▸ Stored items
──────────

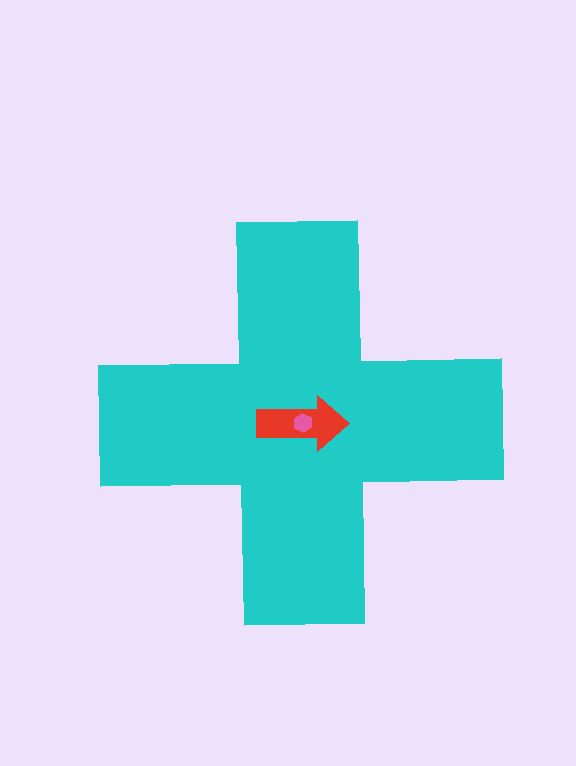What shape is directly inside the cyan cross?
The red arrow.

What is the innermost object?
The pink hexagon.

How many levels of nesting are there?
3.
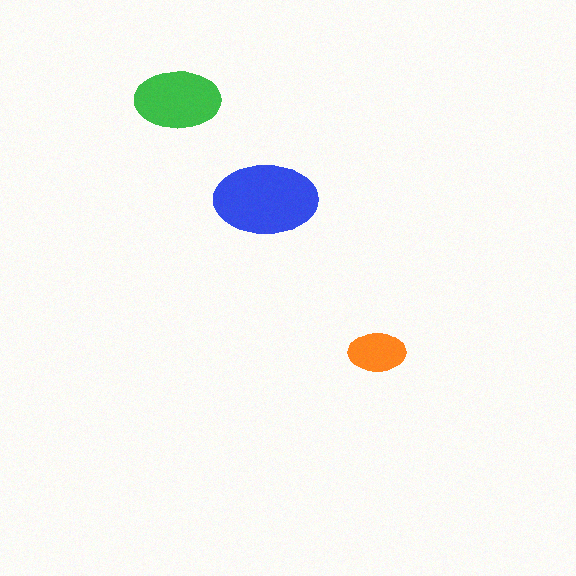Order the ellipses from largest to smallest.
the blue one, the green one, the orange one.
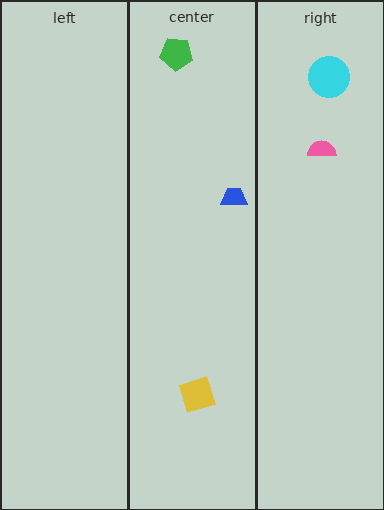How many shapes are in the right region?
2.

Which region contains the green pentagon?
The center region.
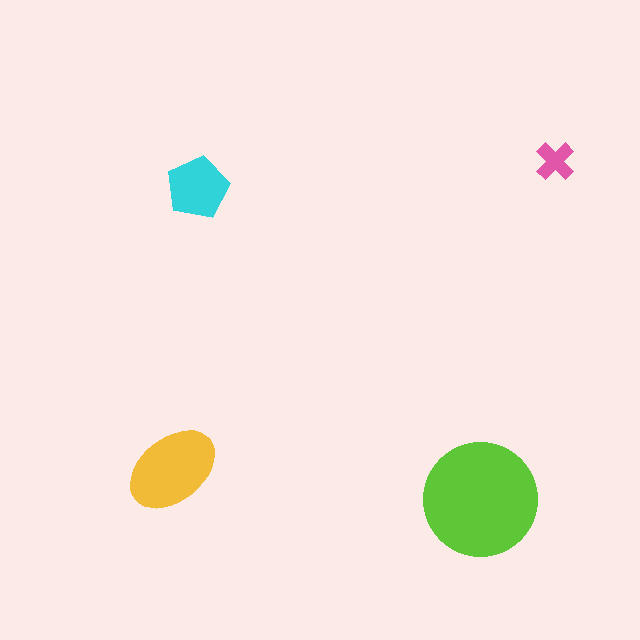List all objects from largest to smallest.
The lime circle, the yellow ellipse, the cyan pentagon, the pink cross.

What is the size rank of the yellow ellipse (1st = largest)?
2nd.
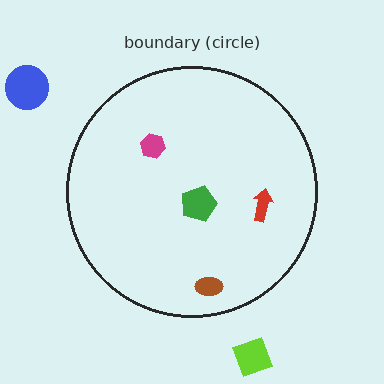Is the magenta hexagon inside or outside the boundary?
Inside.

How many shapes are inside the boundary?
4 inside, 2 outside.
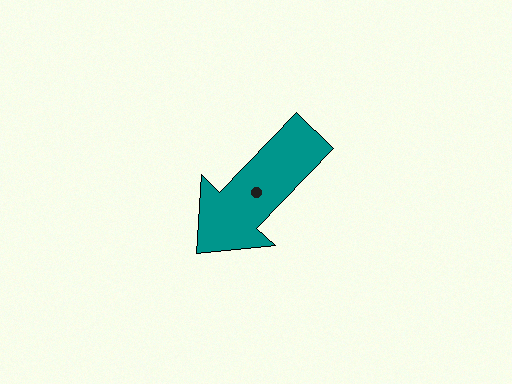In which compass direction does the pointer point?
Southwest.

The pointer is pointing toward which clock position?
Roughly 7 o'clock.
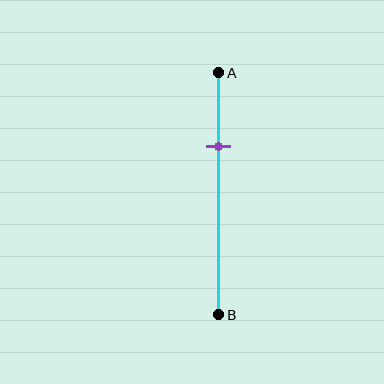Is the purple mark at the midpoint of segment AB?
No, the mark is at about 30% from A, not at the 50% midpoint.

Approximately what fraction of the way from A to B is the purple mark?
The purple mark is approximately 30% of the way from A to B.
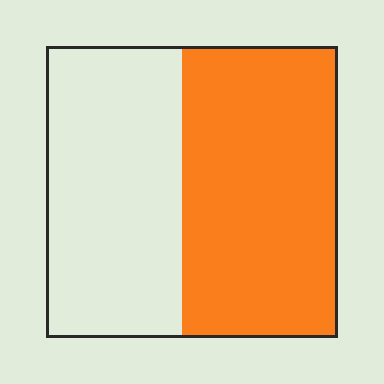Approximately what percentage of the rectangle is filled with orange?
Approximately 55%.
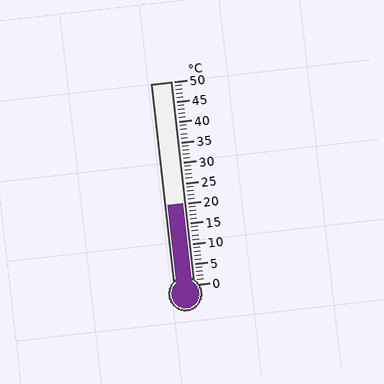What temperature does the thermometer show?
The thermometer shows approximately 20°C.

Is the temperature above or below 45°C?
The temperature is below 45°C.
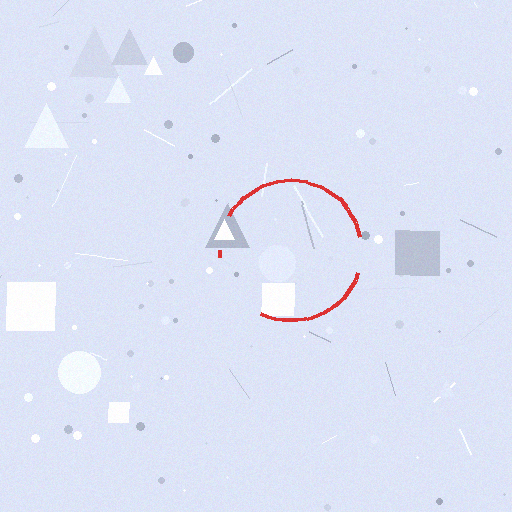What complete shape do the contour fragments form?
The contour fragments form a circle.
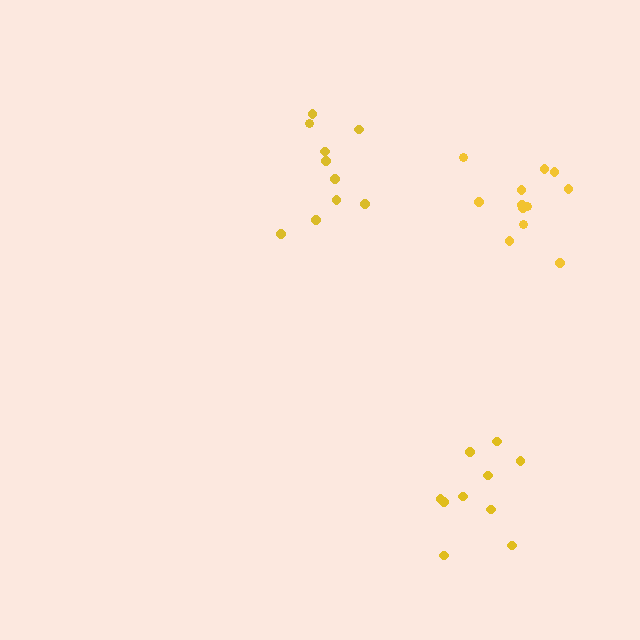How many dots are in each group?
Group 1: 12 dots, Group 2: 10 dots, Group 3: 10 dots (32 total).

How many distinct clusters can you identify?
There are 3 distinct clusters.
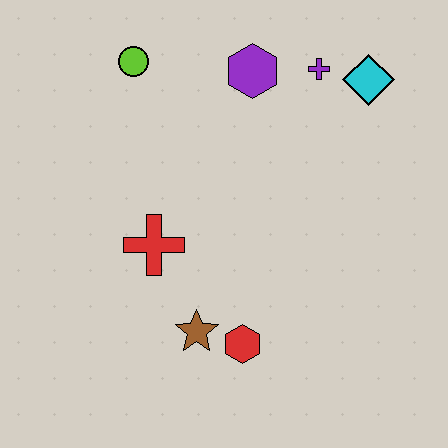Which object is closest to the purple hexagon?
The purple cross is closest to the purple hexagon.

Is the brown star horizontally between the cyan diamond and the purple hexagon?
No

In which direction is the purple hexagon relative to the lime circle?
The purple hexagon is to the right of the lime circle.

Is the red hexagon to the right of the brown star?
Yes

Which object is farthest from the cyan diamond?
The brown star is farthest from the cyan diamond.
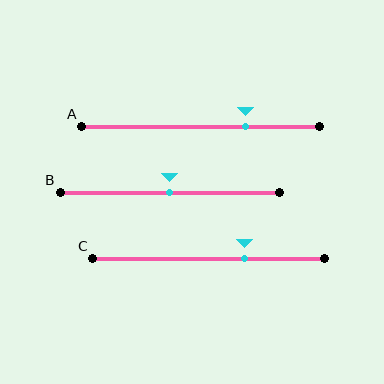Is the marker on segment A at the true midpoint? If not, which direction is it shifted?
No, the marker on segment A is shifted to the right by about 19% of the segment length.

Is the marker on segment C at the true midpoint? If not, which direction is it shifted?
No, the marker on segment C is shifted to the right by about 16% of the segment length.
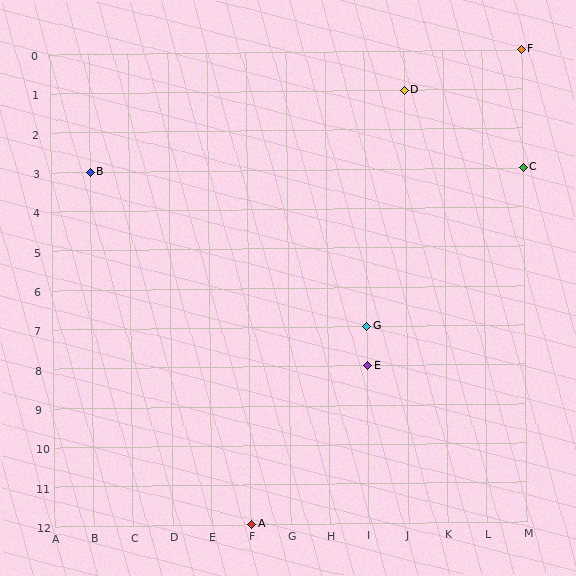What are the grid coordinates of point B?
Point B is at grid coordinates (B, 3).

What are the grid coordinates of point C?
Point C is at grid coordinates (M, 3).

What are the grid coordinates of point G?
Point G is at grid coordinates (I, 7).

──────────

▸ To be done
Your task is to copy the entries in full and exactly, without any images.

▸ Completed task
What shape is directly inside the cyan cross?
The red arrow.

What is the innermost object?
The pink hexagon.

How many levels of nesting are there?
3.
Order the ellipses from largest to smallest.
the blue one, the green one, the orange one.
How many shapes are in the right region?
2.

Which region contains the green pentagon?
The center region.
List all objects from largest to smallest.
The lime circle, the yellow ellipse, the cyan pentagon, the pink cross.

What is the size rank of the yellow ellipse (1st = largest)?
2nd.
Is the magenta hexagon inside or outside the boundary?
Inside.

How many shapes are inside the boundary?
4 inside, 2 outside.
In which compass direction does the pointer point?
Southwest.

The pointer is pointing toward which clock position?
Roughly 7 o'clock.
Is the purple mark at the midpoint of segment AB?
No, the mark is at about 30% from A, not at the 50% midpoint.

Approximately what fraction of the way from A to B is the purple mark?
The purple mark is approximately 30% of the way from A to B.
Approximately what percentage of the rectangle is filled with orange?
Approximately 55%.
What temperature does the thermometer show?
The thermometer shows approximately 20°C.

Is the temperature above or below 45°C?
The temperature is below 45°C.
What complete shape do the contour fragments form?
The contour fragments form a circle.
How many dots are in each group?
Group 1: 12 dots, Group 2: 10 dots, Group 3: 10 dots (32 total).

How many distinct clusters can you identify?
There are 3 distinct clusters.
Which object is closest to the purple hexagon?
The purple cross is closest to the purple hexagon.

Is the brown star horizontally between the cyan diamond and the purple hexagon?
No

In which direction is the purple hexagon relative to the lime circle?
The purple hexagon is to the right of the lime circle.

Is the red hexagon to the right of the brown star?
Yes

Which object is farthest from the cyan diamond?
The brown star is farthest from the cyan diamond.
Is the marker on segment A at the true midpoint? If not, which direction is it shifted?
No, the marker on segment A is shifted to the right by about 19% of the segment length.

Is the marker on segment C at the true midpoint? If not, which direction is it shifted?
No, the marker on segment C is shifted to the right by about 16% of the segment length.
What are the grid coordinates of point B?
Point B is at grid coordinates (B, 3).

What are the grid coordinates of point C?
Point C is at grid coordinates (M, 3).

What are the grid coordinates of point G?
Point G is at grid coordinates (I, 7).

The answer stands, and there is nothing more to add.